__WORK REQUIRED__:
In full and without alteration, repeat the material.

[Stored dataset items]
————

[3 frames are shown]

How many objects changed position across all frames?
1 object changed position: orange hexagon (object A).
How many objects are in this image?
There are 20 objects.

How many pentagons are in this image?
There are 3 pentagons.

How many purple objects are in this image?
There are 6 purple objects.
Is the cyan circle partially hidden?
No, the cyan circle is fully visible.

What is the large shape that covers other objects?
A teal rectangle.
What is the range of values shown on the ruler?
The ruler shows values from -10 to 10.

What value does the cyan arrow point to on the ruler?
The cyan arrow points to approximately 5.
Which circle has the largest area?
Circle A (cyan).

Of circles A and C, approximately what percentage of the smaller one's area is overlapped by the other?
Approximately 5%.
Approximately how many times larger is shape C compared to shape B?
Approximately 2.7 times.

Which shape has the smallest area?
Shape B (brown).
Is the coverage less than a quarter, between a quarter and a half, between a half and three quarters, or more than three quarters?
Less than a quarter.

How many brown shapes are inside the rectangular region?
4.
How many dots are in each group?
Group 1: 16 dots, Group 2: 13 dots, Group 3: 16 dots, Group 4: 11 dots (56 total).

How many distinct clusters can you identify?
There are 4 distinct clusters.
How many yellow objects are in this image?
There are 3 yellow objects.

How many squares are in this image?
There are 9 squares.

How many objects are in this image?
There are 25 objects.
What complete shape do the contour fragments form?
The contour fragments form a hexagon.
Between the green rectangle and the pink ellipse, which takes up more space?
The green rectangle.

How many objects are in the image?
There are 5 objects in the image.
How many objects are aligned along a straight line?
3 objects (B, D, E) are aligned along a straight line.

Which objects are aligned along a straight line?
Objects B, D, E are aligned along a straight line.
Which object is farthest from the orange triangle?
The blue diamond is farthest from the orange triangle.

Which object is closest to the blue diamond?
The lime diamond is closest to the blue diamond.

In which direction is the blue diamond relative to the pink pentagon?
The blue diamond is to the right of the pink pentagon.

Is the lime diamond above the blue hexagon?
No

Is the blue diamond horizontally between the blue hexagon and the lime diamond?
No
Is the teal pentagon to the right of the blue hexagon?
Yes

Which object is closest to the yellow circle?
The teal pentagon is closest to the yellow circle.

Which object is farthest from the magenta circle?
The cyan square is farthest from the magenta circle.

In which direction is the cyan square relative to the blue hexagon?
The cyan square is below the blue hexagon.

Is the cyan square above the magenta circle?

————

__ANSWER TO THIS TASK__:
[3 frames are shown]

How many objects changed position across all frames?
1 object changed position: orange hexagon (object A).
How many objects are in this image?
There are 20 objects.

How many pentagons are in this image?
There are 3 pentagons.

How many purple objects are in this image?
There are 6 purple objects.
Is the cyan circle partially hidden?
No, the cyan circle is fully visible.

What is the large shape that covers other objects?
A teal rectangle.
What is the range of values shown on the ruler?
The ruler shows values from -10 to 10.

What value does the cyan arrow point to on the ruler?
The cyan arrow points to approximately 5.
Which circle has the largest area?
Circle A (cyan).

Of circles A and C, approximately what percentage of the smaller one's area is overlapped by the other?
Approximately 5%.
Approximately how many times larger is shape C compared to shape B?
Approximately 2.7 times.

Which shape has the smallest area?
Shape B (brown).
Is the coverage less than a quarter, between a quarter and a half, between a half and three quarters, or more than three quarters?
Less than a quarter.

How many brown shapes are inside the rectangular region?
4.
How many dots are in each group?
Group 1: 16 dots, Group 2: 13 dots, Group 3: 16 dots, Group 4: 11 dots (56 total).

How many distinct clusters can you identify?
There are 4 distinct clusters.
How many yellow objects are in this image?
There are 3 yellow objects.

How many squares are in this image?
There are 9 squares.

How many objects are in this image?
There are 25 objects.
What complete shape do the contour fragments form?
The contour fragments form a hexagon.
Between the green rectangle and the pink ellipse, which takes up more space?
The green rectangle.

How many objects are in the image?
There are 5 objects in the image.
How many objects are aligned along a straight line?
3 objects (B, D, E) are aligned along a straight line.

Which objects are aligned along a straight line?
Objects B, D, E are aligned along a straight line.
Which object is farthest from the orange triangle?
The blue diamond is farthest from the orange triangle.

Which object is closest to the blue diamond?
The lime diamond is closest to the blue diamond.

In which direction is the blue diamond relative to the pink pentagon?
The blue diamond is to the right of the pink pentagon.

Is the lime diamond above the blue hexagon?
No

Is the blue diamond horizontally between the blue hexagon and the lime diamond?
No
Is the teal pentagon to the right of the blue hexagon?
Yes

Which object is closest to the yellow circle?
The teal pentagon is closest to the yellow circle.

Which object is farthest from the magenta circle?
The cyan square is farthest from the magenta circle.

In which direction is the cyan square relative to the blue hexagon?
The cyan square is below the blue hexagon.

Is the cyan square above the magenta circle?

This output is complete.